• **Short problem**:
Restate all the material verbatim, except for the pictures.

• **Material for this exercise**:
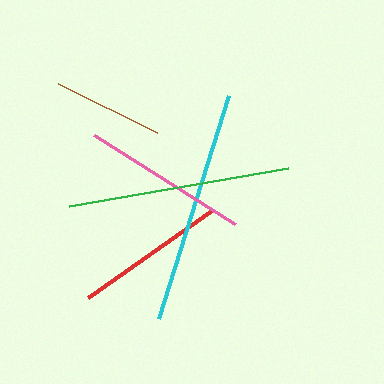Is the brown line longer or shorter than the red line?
The red line is longer than the brown line.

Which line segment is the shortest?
The brown line is the shortest at approximately 110 pixels.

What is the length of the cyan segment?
The cyan segment is approximately 233 pixels long.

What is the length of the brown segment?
The brown segment is approximately 110 pixels long.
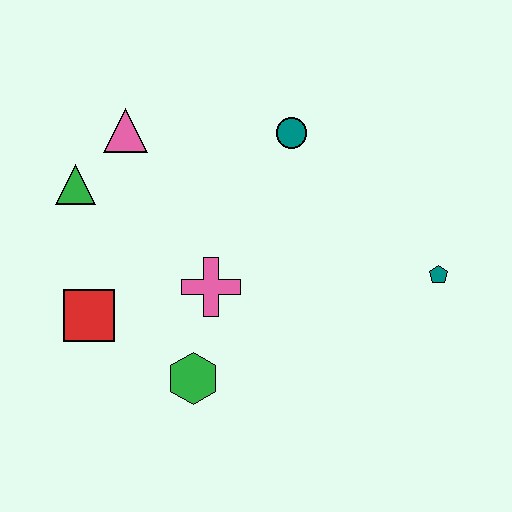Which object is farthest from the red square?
The teal pentagon is farthest from the red square.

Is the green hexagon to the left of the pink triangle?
No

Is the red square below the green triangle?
Yes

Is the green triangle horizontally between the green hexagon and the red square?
No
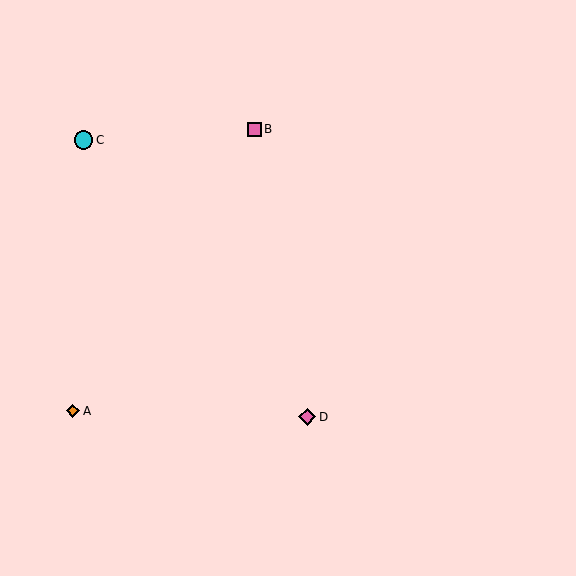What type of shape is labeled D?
Shape D is a pink diamond.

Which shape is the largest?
The cyan circle (labeled C) is the largest.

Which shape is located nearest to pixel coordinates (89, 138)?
The cyan circle (labeled C) at (83, 140) is nearest to that location.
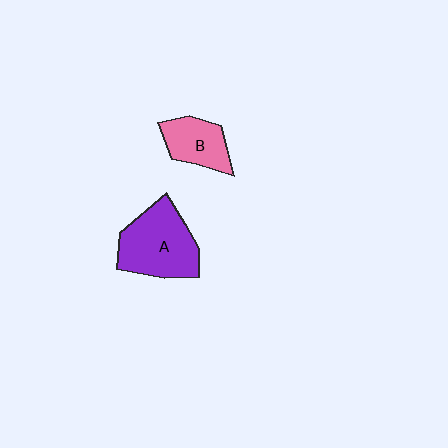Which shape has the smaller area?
Shape B (pink).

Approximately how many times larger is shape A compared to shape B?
Approximately 1.7 times.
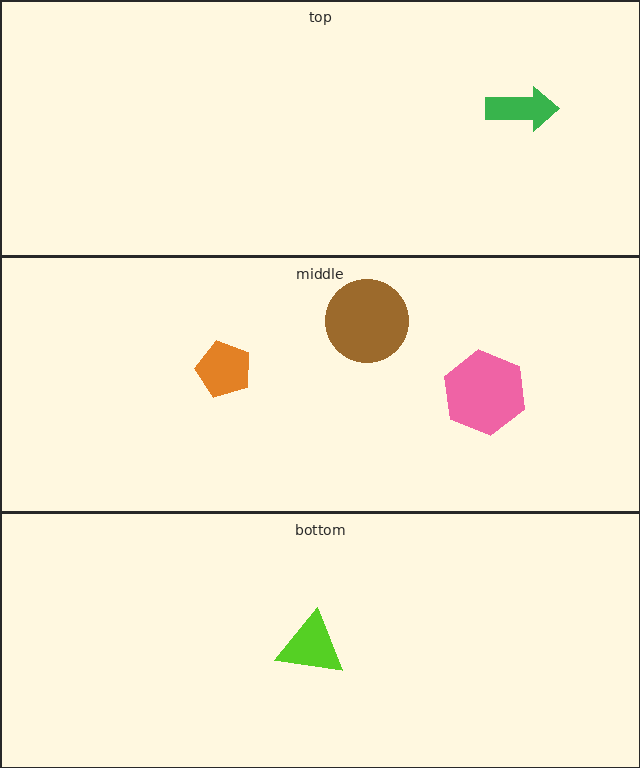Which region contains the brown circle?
The middle region.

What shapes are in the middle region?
The orange pentagon, the brown circle, the pink hexagon.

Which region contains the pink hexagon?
The middle region.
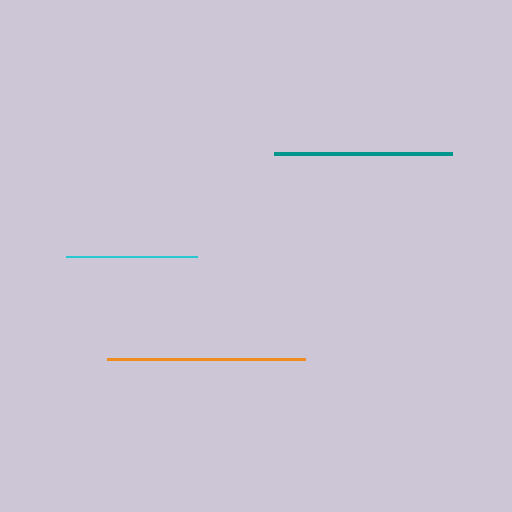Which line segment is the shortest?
The cyan line is the shortest at approximately 131 pixels.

• **Exercise output**:
Is the brown line longer or shorter than the red line?
The red line is longer than the brown line.

Which line segment is the shortest?
The brown line is the shortest at approximately 110 pixels.

What is the length of the cyan segment?
The cyan segment is approximately 233 pixels long.

What is the length of the brown segment?
The brown segment is approximately 110 pixels long.
Which object is farthest from the red square?
The teal pentagon is farthest from the red square.

Is the green hexagon to the left of the pink triangle?
No

Is the red square below the green triangle?
Yes

Is the green triangle horizontally between the green hexagon and the red square?
No
What type of shape is labeled D?
Shape D is a pink diamond.

Which shape is the largest?
The cyan circle (labeled C) is the largest.

Which shape is located nearest to pixel coordinates (89, 138)?
The cyan circle (labeled C) at (83, 140) is nearest to that location.
Which shape has the smaller area?
Shape B (pink).

Approximately how many times larger is shape A compared to shape B?
Approximately 1.7 times.
Which region contains the brown circle?
The middle region.

What shapes are in the middle region?
The orange pentagon, the brown circle, the pink hexagon.

Which region contains the pink hexagon?
The middle region.
Which line segment is the shortest?
The cyan line is the shortest at approximately 131 pixels.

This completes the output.